Exercise task:
Transcribe all of the material below word for word and leave out its pictures.

Dataset rows concerning shapes
— Begin —

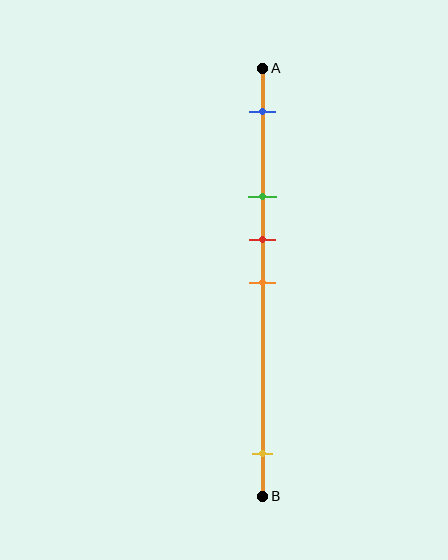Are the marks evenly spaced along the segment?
No, the marks are not evenly spaced.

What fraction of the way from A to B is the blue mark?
The blue mark is approximately 10% (0.1) of the way from A to B.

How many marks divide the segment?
There are 5 marks dividing the segment.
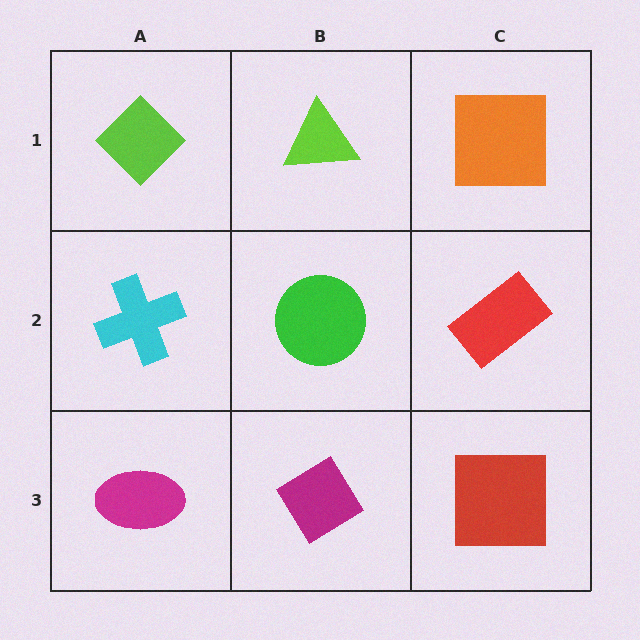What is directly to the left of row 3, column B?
A magenta ellipse.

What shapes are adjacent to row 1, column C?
A red rectangle (row 2, column C), a lime triangle (row 1, column B).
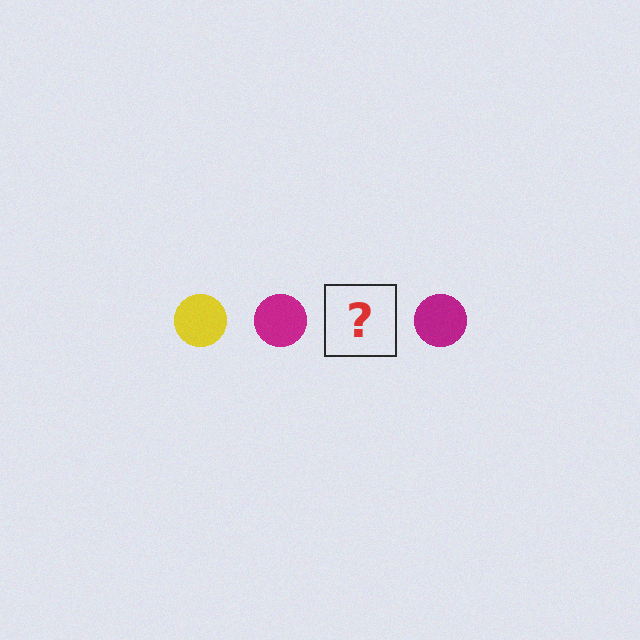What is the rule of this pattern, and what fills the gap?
The rule is that the pattern cycles through yellow, magenta circles. The gap should be filled with a yellow circle.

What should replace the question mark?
The question mark should be replaced with a yellow circle.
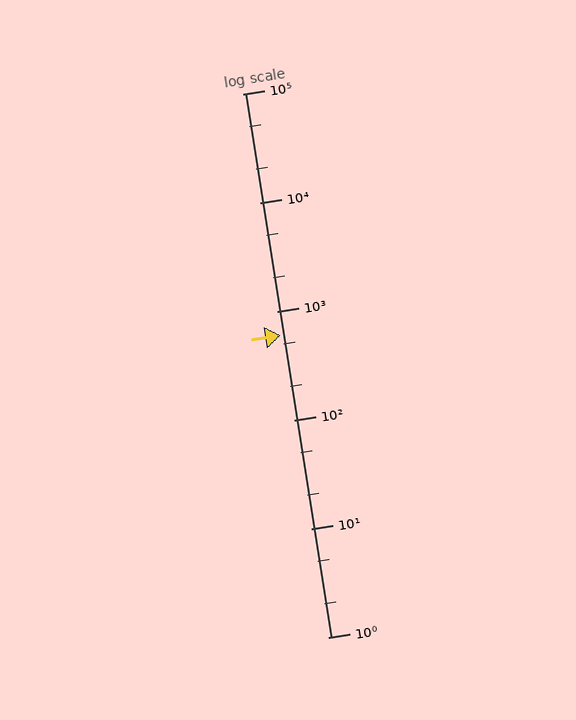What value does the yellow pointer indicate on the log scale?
The pointer indicates approximately 600.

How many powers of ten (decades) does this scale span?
The scale spans 5 decades, from 1 to 100000.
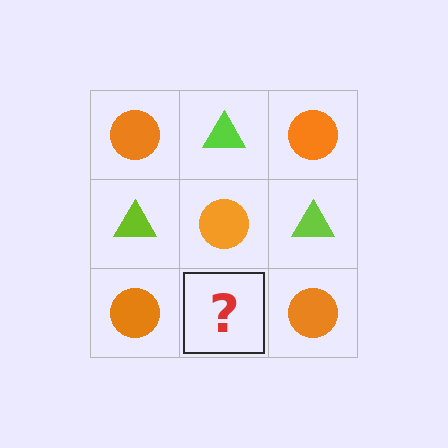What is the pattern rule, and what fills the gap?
The rule is that it alternates orange circle and lime triangle in a checkerboard pattern. The gap should be filled with a lime triangle.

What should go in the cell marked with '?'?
The missing cell should contain a lime triangle.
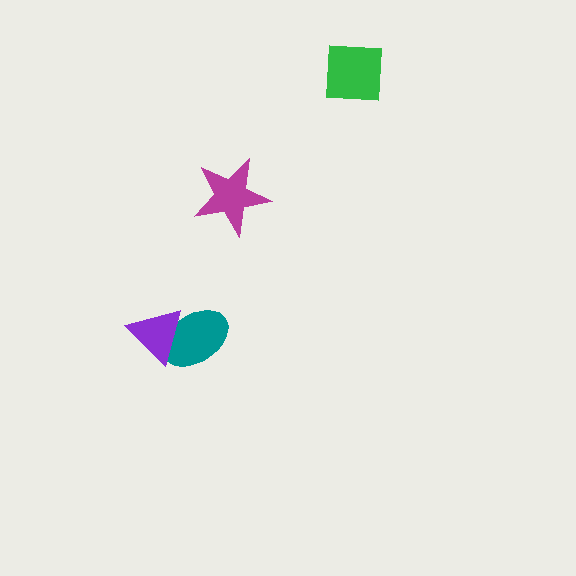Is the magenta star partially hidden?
No, no other shape covers it.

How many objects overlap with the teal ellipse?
1 object overlaps with the teal ellipse.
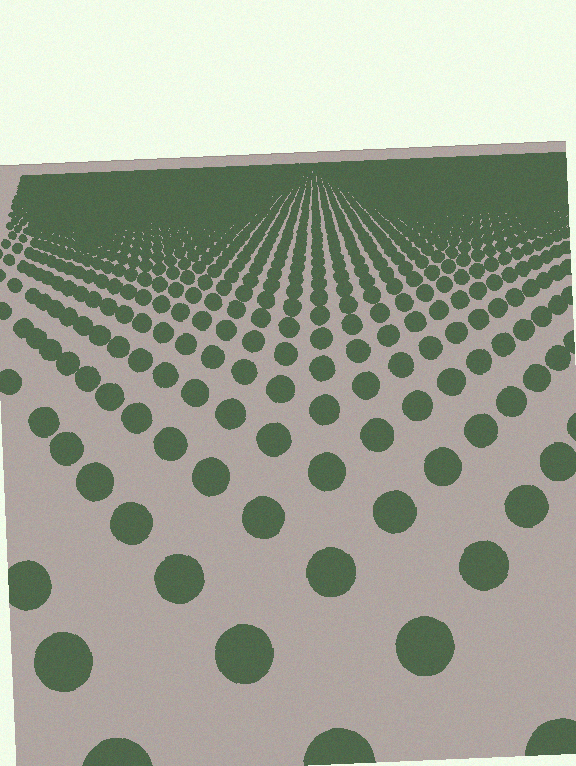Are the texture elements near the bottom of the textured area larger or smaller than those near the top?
Larger. Near the bottom, elements are closer to the viewer and appear at a bigger on-screen size.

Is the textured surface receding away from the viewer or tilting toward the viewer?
The surface is receding away from the viewer. Texture elements get smaller and denser toward the top.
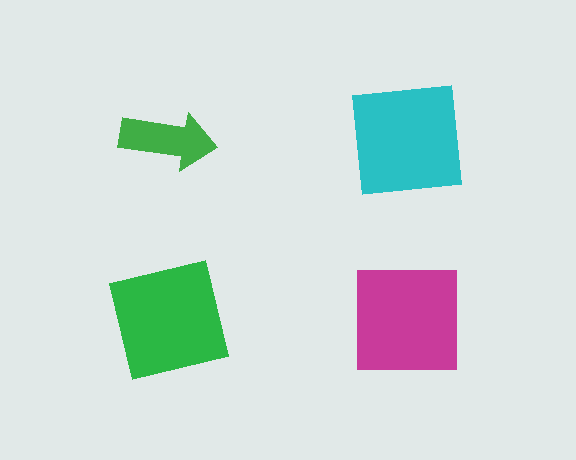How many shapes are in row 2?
2 shapes.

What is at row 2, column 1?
A green square.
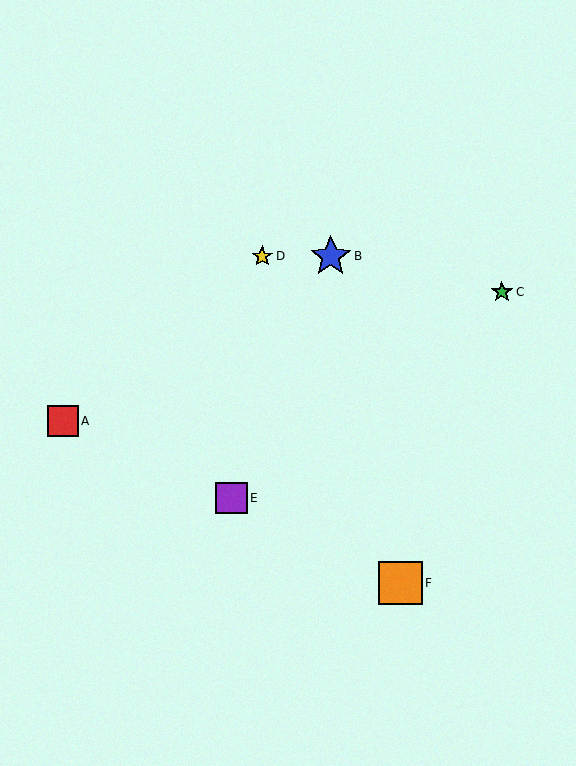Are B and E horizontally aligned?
No, B is at y≈256 and E is at y≈498.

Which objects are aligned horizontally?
Objects B, D are aligned horizontally.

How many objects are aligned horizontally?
2 objects (B, D) are aligned horizontally.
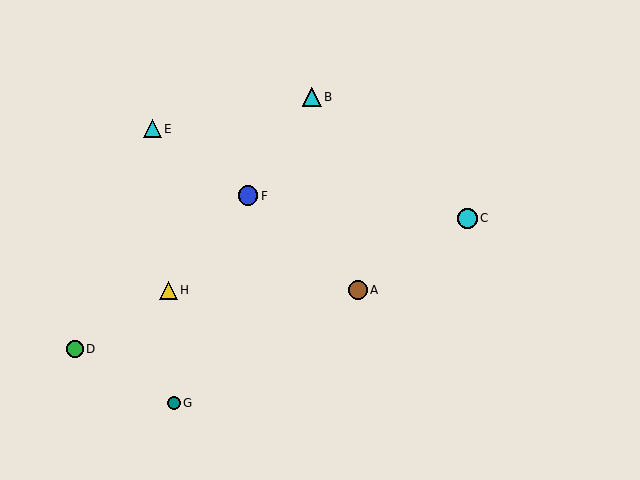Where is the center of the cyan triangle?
The center of the cyan triangle is at (312, 97).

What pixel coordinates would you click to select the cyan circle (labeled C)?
Click at (467, 218) to select the cyan circle C.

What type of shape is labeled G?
Shape G is a teal circle.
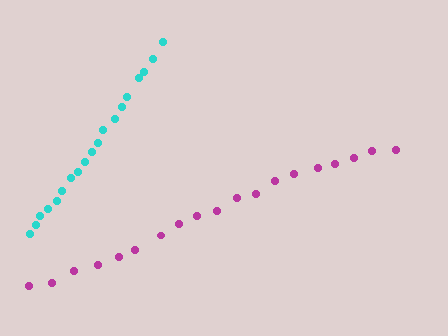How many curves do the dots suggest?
There are 2 distinct paths.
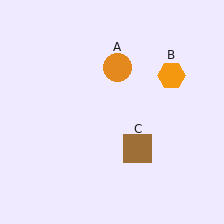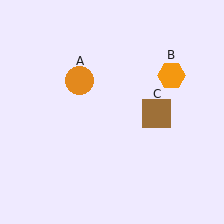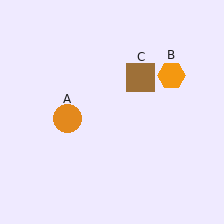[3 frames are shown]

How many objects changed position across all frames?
2 objects changed position: orange circle (object A), brown square (object C).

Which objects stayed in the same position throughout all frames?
Orange hexagon (object B) remained stationary.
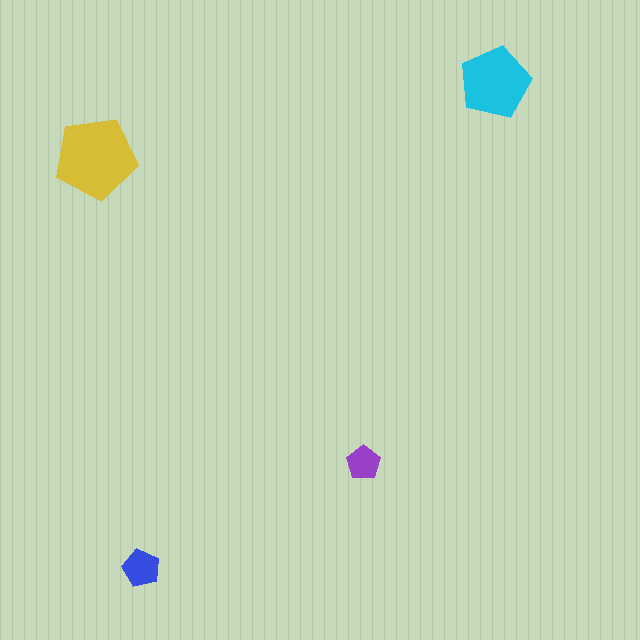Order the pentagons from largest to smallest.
the yellow one, the cyan one, the blue one, the purple one.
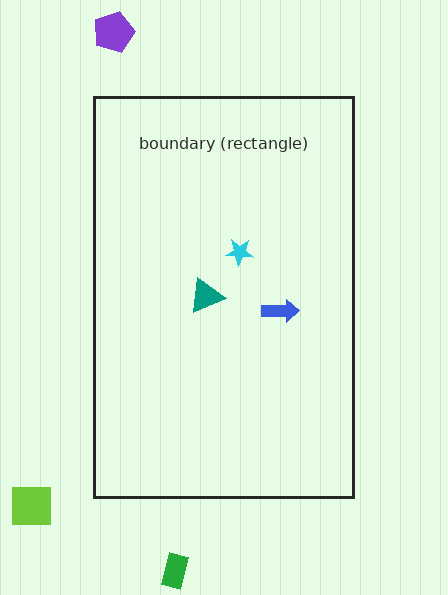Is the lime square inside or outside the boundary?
Outside.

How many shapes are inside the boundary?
3 inside, 3 outside.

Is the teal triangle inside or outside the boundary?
Inside.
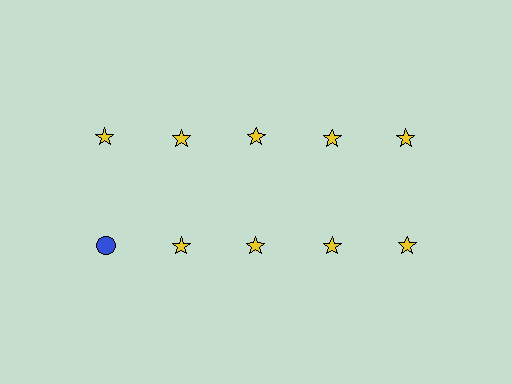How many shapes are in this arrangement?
There are 10 shapes arranged in a grid pattern.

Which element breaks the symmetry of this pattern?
The blue circle in the second row, leftmost column breaks the symmetry. All other shapes are yellow stars.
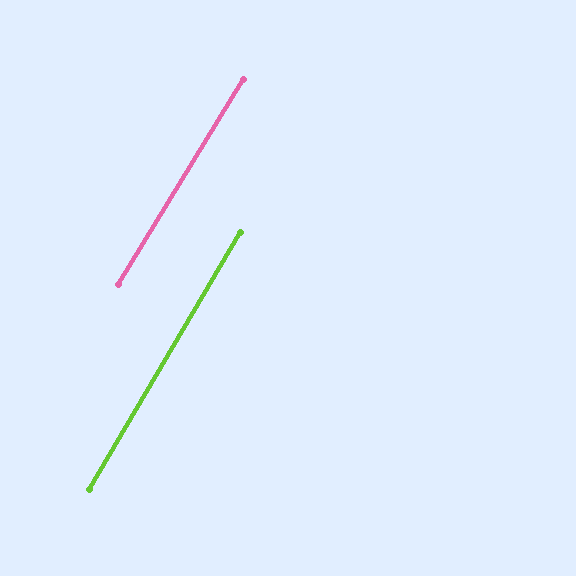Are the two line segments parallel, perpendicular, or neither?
Parallel — their directions differ by only 0.8°.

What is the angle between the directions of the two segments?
Approximately 1 degree.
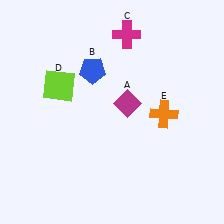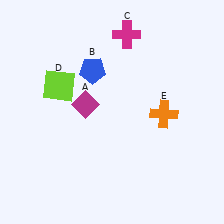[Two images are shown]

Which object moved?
The magenta diamond (A) moved left.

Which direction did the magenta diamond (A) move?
The magenta diamond (A) moved left.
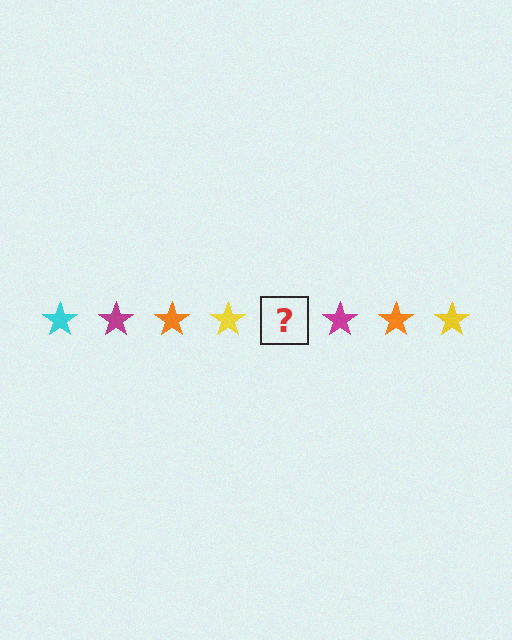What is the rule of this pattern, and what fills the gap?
The rule is that the pattern cycles through cyan, magenta, orange, yellow stars. The gap should be filled with a cyan star.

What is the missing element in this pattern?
The missing element is a cyan star.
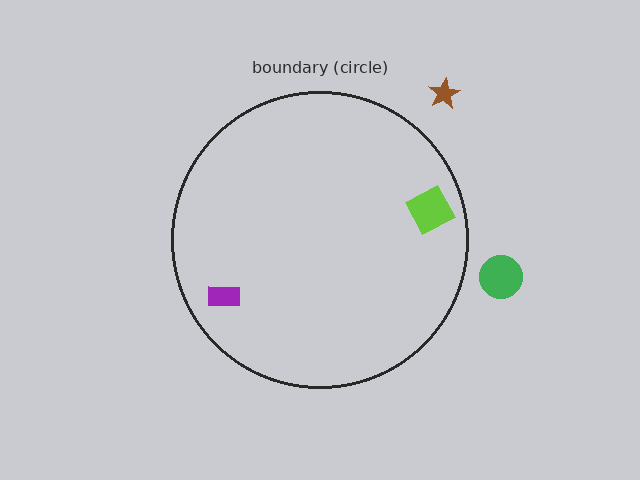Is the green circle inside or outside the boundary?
Outside.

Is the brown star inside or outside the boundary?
Outside.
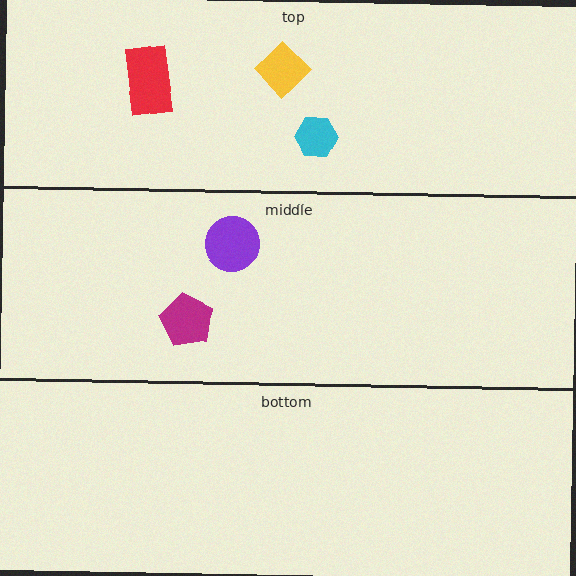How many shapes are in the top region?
3.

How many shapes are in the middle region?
2.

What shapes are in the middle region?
The purple circle, the magenta pentagon.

— End —

Worked answer:
Are the marks evenly spaced along the segment?
No, the marks are not evenly spaced.

What fraction of the way from A to B is the blue mark?
The blue mark is approximately 10% (0.1) of the way from A to B.

How many marks divide the segment?
There are 5 marks dividing the segment.
What is directly to the left of row 3, column B?
A magenta ellipse.

What shapes are adjacent to row 1, column C?
A red rectangle (row 2, column C), a lime triangle (row 1, column B).
What is the rule of this pattern, and what fills the gap?
The rule is that the pattern cycles through yellow, magenta circles. The gap should be filled with a yellow circle.

What should replace the question mark?
The question mark should be replaced with a yellow circle.
What value does the yellow pointer indicate on the log scale?
The pointer indicates approximately 600.

How many powers of ten (decades) does this scale span?
The scale spans 5 decades, from 1 to 100000.
What is the pattern rule, and what fills the gap?
The rule is that it alternates orange circle and lime triangle in a checkerboard pattern. The gap should be filled with a lime triangle.

What should go in the cell marked with '?'?
The missing cell should contain a lime triangle.
Is the magenta star partially hidden?
No, no other shape covers it.

How many objects overlap with the teal ellipse?
1 object overlaps with the teal ellipse.
Are the texture elements near the bottom of the textured area larger or smaller than those near the top?
Larger. Near the bottom, elements are closer to the viewer and appear at a bigger on-screen size.

Is the textured surface receding away from the viewer or tilting toward the viewer?
The surface is receding away from the viewer. Texture elements get smaller and denser toward the top.
How many shapes are in row 2?
2 shapes.

What is at row 2, column 1?
A green square.
Are B and E horizontally aligned?
No, B is at y≈256 and E is at y≈498.

Which objects are aligned horizontally?
Objects B, D are aligned horizontally.

How many objects are aligned horizontally?
2 objects (B, D) are aligned horizontally.
Where is the center of the cyan triangle?
The center of the cyan triangle is at (312, 97).

What pixel coordinates would you click to select the cyan circle (labeled C)?
Click at (467, 218) to select the cyan circle C.

What type of shape is labeled G?
Shape G is a teal circle.
How many curves do the dots suggest?
There are 2 distinct paths.
[3 frames are shown]

How many objects changed position across all frames?
2 objects changed position: orange circle (object A), brown square (object C).

Which objects stayed in the same position throughout all frames?
Orange hexagon (object B) remained stationary.
Order the pentagons from largest to smallest.
the yellow one, the cyan one, the blue one, the purple one.
Is the lime square inside or outside the boundary?
Outside.

How many shapes are inside the boundary?
3 inside, 3 outside.

Is the teal triangle inside or outside the boundary?
Inside.
How many shapes are in this arrangement?
There are 10 shapes arranged in a grid pattern.

Which element breaks the symmetry of this pattern?
The blue circle in the second row, leftmost column breaks the symmetry. All other shapes are yellow stars.
Are the two line segments parallel, perpendicular, or neither?
Parallel — their directions differ by only 0.8°.

What is the angle between the directions of the two segments?
Approximately 1 degree.
[Two images are shown]

Which object moved?
The magenta diamond (A) moved left.

Which direction did the magenta diamond (A) move?
The magenta diamond (A) moved left.
What is the rule of this pattern, and what fills the gap?
The rule is that the pattern cycles through cyan, magenta, orange, yellow stars. The gap should be filled with a cyan star.

What is the missing element in this pattern?
The missing element is a cyan star.
Is the green circle inside or outside the boundary?
Outside.

Is the brown star inside or outside the boundary?
Outside.
How many shapes are in the top region?
3.

How many shapes are in the middle region?
2.

What shapes are in the middle region?
The purple circle, the magenta pentagon.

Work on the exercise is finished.